Written exercise
Copy out exactly the lines from the one containing "What is the range of the thermometer scale?" to the last line of the records below, both included, and leave out any pictures.

Records for the exercise
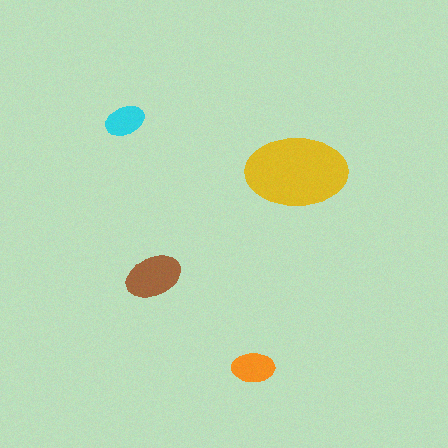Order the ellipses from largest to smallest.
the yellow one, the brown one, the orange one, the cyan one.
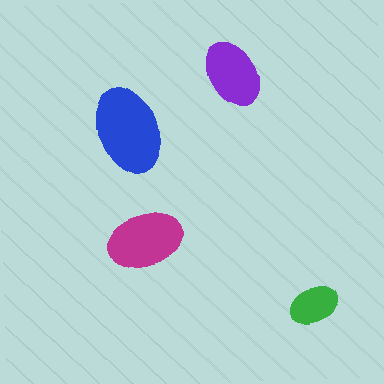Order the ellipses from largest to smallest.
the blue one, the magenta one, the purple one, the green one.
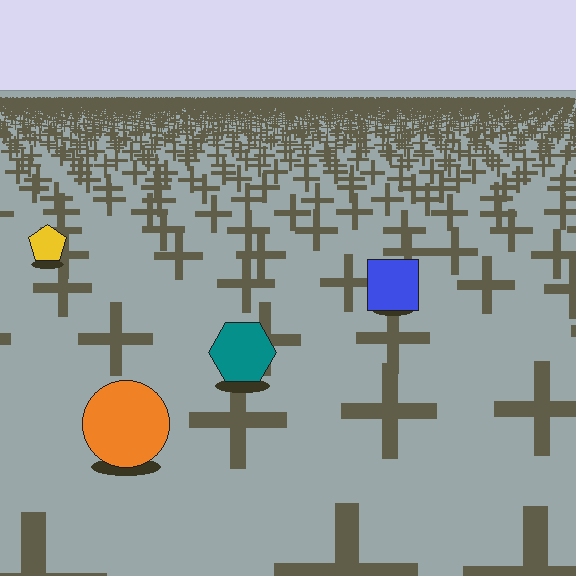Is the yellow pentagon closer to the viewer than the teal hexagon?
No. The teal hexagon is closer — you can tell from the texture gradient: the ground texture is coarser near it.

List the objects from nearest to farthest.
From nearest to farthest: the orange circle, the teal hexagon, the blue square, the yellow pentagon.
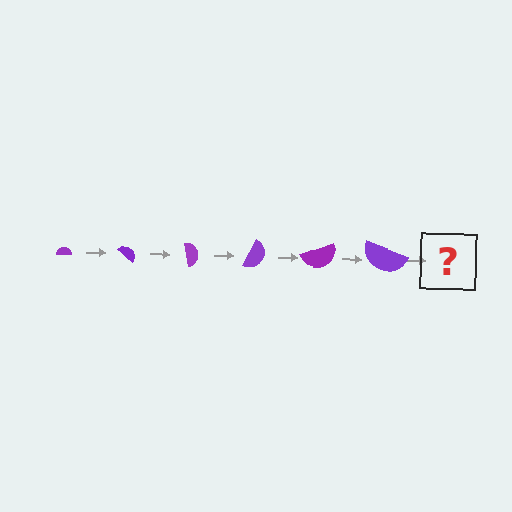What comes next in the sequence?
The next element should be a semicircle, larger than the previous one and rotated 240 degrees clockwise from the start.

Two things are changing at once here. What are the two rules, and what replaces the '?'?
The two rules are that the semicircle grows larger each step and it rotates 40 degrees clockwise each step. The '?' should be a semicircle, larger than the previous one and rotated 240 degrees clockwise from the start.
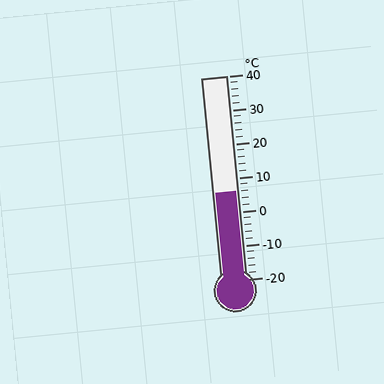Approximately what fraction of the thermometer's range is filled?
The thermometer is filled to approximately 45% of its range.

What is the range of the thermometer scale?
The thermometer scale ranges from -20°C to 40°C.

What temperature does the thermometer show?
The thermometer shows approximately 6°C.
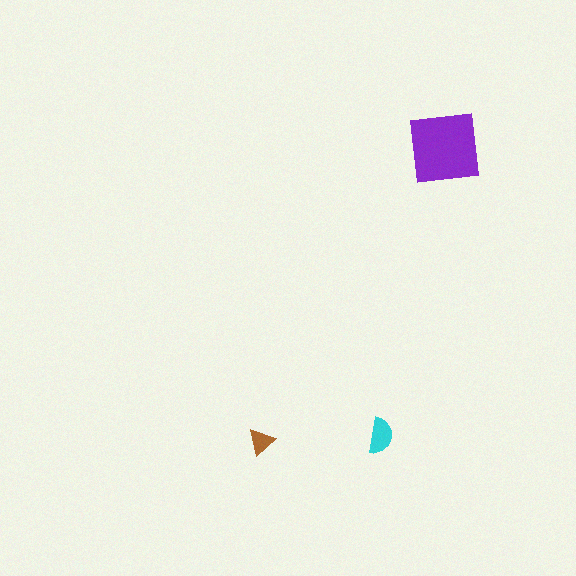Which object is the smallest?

Result of the task
What is the range of the thermometer scale?
The thermometer scale ranges from -20°C to 40°C.

What temperature does the thermometer show?
The thermometer shows approximately 6°C.
Which object is the smallest?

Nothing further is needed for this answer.